## begin ENTRIES PROVIDED

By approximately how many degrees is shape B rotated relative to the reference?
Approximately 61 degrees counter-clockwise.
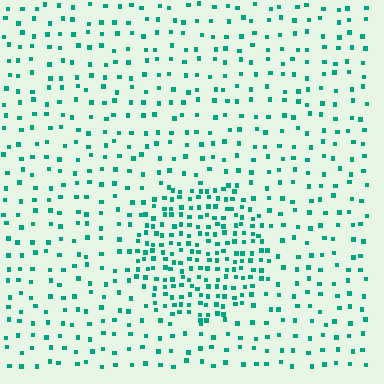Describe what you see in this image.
The image contains small teal elements arranged at two different densities. A circle-shaped region is visible where the elements are more densely packed than the surrounding area.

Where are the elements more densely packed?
The elements are more densely packed inside the circle boundary.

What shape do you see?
I see a circle.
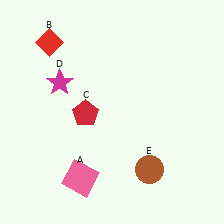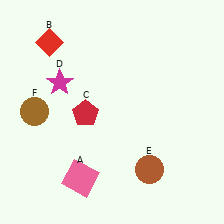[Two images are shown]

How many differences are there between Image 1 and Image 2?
There is 1 difference between the two images.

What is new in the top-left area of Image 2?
A brown circle (F) was added in the top-left area of Image 2.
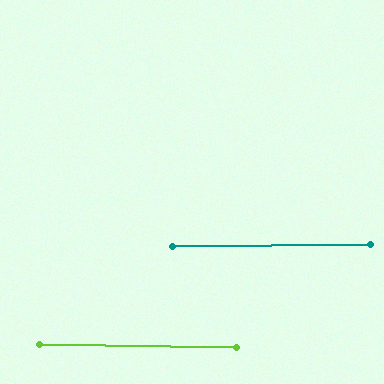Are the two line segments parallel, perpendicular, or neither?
Parallel — their directions differ by only 1.3°.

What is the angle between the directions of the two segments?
Approximately 1 degree.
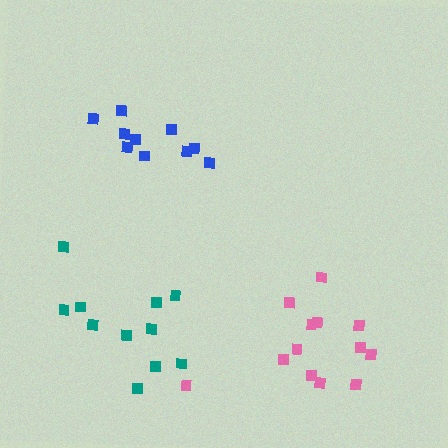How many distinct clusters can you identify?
There are 3 distinct clusters.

## end ENTRIES PROVIDED

| WORK REQUIRED |
Reproduce exactly the lines from the one with "Are the two" to the bottom of the listing, both ends included, and nothing else. Skip the pictures.

| PROBLEM SOLUTION |
Are the two line segments parallel, perpendicular, or neither?
Parallel — their directions differ by only 1.3°.

What is the angle between the directions of the two segments?
Approximately 1 degree.
How many distinct clusters can you identify?
There are 3 distinct clusters.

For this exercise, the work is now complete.